» **Your instructions**: Every line below is to be copied exactly, with the pictures left out.

** START OF Supplied data **

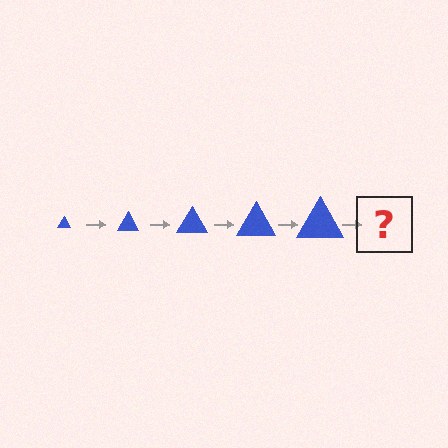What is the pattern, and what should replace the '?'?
The pattern is that the triangle gets progressively larger each step. The '?' should be a blue triangle, larger than the previous one.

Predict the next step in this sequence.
The next step is a blue triangle, larger than the previous one.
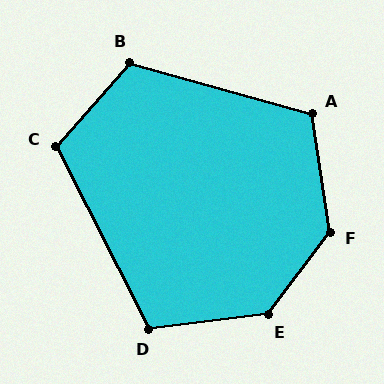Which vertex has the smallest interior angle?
D, at approximately 110 degrees.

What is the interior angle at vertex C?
Approximately 112 degrees (obtuse).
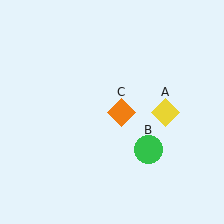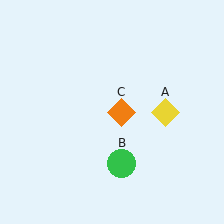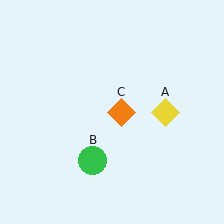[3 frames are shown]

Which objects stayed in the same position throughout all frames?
Yellow diamond (object A) and orange diamond (object C) remained stationary.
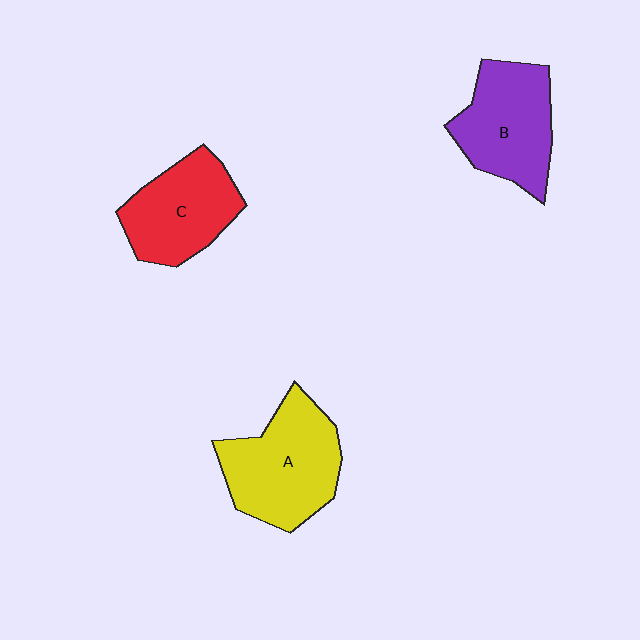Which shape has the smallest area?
Shape C (red).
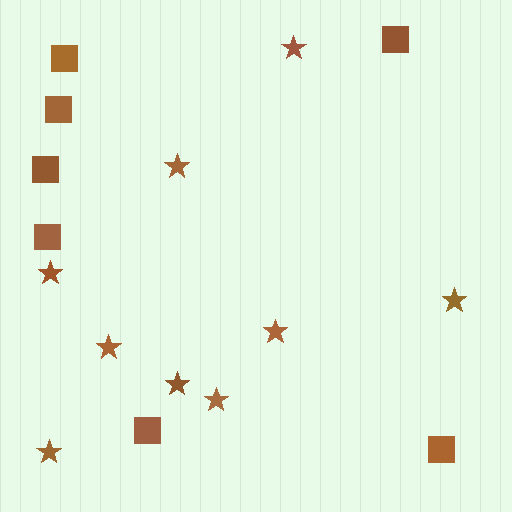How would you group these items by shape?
There are 2 groups: one group of stars (9) and one group of squares (7).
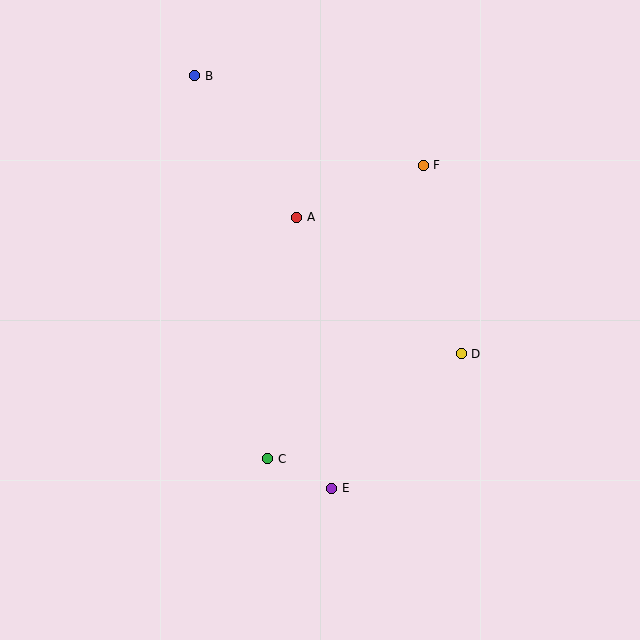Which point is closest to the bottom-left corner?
Point C is closest to the bottom-left corner.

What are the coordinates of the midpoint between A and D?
The midpoint between A and D is at (379, 286).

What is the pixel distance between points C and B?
The distance between C and B is 390 pixels.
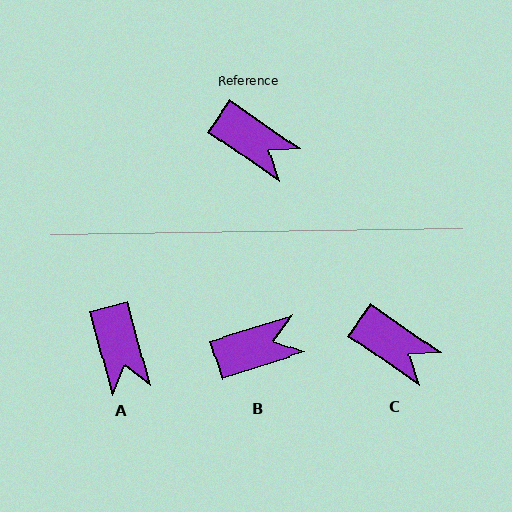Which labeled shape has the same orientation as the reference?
C.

** END OF Supplied data **

» **Right answer**:
What is the pattern, and what should replace the '?'?
The pattern is that the triangle gets progressively larger each step. The '?' should be a blue triangle, larger than the previous one.

Predict the next step in this sequence.
The next step is a blue triangle, larger than the previous one.
Which vertex has the smallest interior angle?
D, at approximately 110 degrees.

What is the interior angle at vertex C?
Approximately 112 degrees (obtuse).
[3 frames are shown]

Which objects stayed in the same position throughout all frames?
Yellow diamond (object A) and orange diamond (object C) remained stationary.
Which shape has the smallest area?
Shape C (red).
How would you group these items by shape?
There are 2 groups: one group of stars (9) and one group of squares (7).
Which point is closest to the bottom-left corner?
Point C is closest to the bottom-left corner.

What are the coordinates of the midpoint between A and D?
The midpoint between A and D is at (379, 286).

What is the pixel distance between points C and B?
The distance between C and B is 390 pixels.
Which labeled shape has the same orientation as the reference?
C.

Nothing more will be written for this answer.